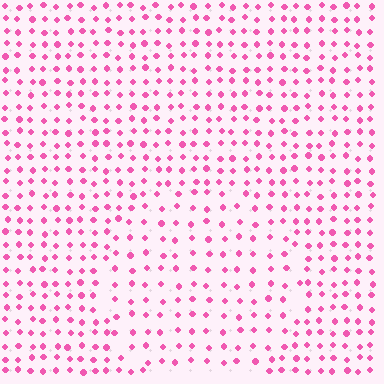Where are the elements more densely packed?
The elements are more densely packed outside the circle boundary.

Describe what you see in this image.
The image contains small pink elements arranged at two different densities. A circle-shaped region is visible where the elements are less densely packed than the surrounding area.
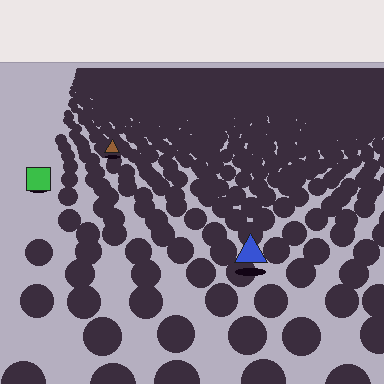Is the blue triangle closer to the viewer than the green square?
Yes. The blue triangle is closer — you can tell from the texture gradient: the ground texture is coarser near it.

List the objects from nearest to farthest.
From nearest to farthest: the blue triangle, the green square, the brown triangle.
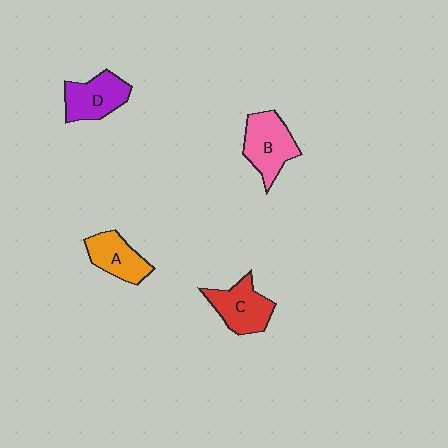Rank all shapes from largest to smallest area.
From largest to smallest: B (pink), C (red), D (purple), A (orange).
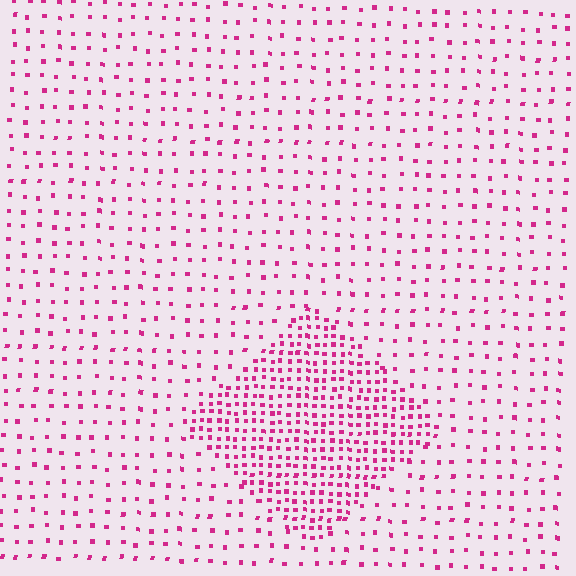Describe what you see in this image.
The image contains small magenta elements arranged at two different densities. A diamond-shaped region is visible where the elements are more densely packed than the surrounding area.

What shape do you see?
I see a diamond.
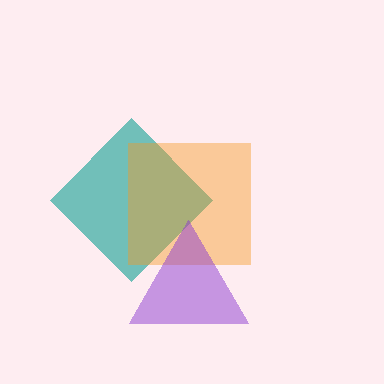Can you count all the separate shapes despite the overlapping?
Yes, there are 3 separate shapes.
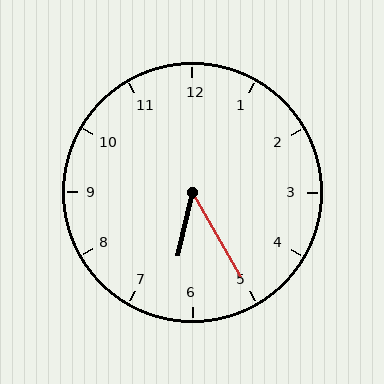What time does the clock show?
6:25.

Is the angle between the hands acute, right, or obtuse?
It is acute.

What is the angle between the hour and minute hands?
Approximately 42 degrees.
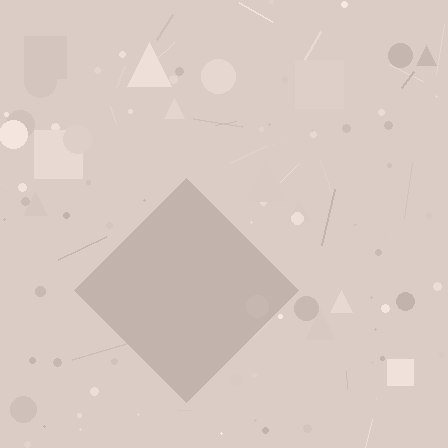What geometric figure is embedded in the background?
A diamond is embedded in the background.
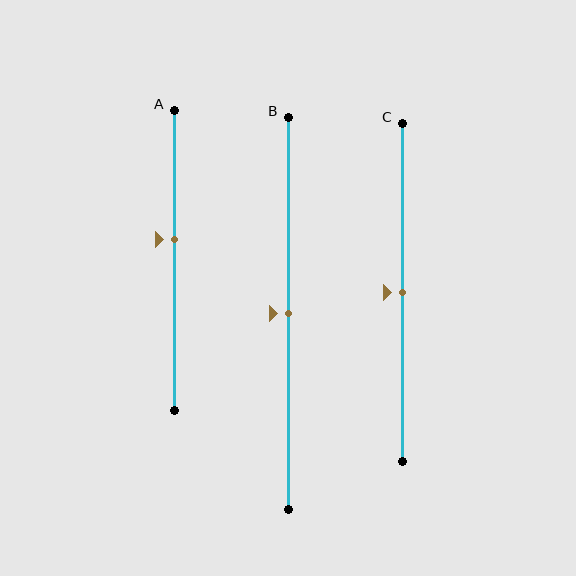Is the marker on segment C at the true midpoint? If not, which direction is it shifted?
Yes, the marker on segment C is at the true midpoint.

**AIM**
Set down the line containing "Is the blue", then every later line through the end of the material, exactly as written; omit any picture.

**SOLUTION BELOW**
Is the blue triangle closer to the viewer than the green square?
Yes. The blue triangle is closer — you can tell from the texture gradient: the ground texture is coarser near it.

List the objects from nearest to farthest.
From nearest to farthest: the blue triangle, the green square, the brown triangle.
Rank all shapes from largest to smallest area.
From largest to smallest: B (pink), C (red), D (purple), A (orange).
Describe what you see in this image.
The image contains small magenta elements arranged at two different densities. A diamond-shaped region is visible where the elements are more densely packed than the surrounding area.

What shape do you see?
I see a diamond.
Can you count all the separate shapes despite the overlapping?
Yes, there are 3 separate shapes.
What time does the clock show?
6:25.

Is the angle between the hands acute, right, or obtuse?
It is acute.

What is the angle between the hour and minute hands?
Approximately 42 degrees.
What geometric figure is embedded in the background?
A diamond is embedded in the background.
Is the marker on segment C at the true midpoint? If not, which direction is it shifted?
Yes, the marker on segment C is at the true midpoint.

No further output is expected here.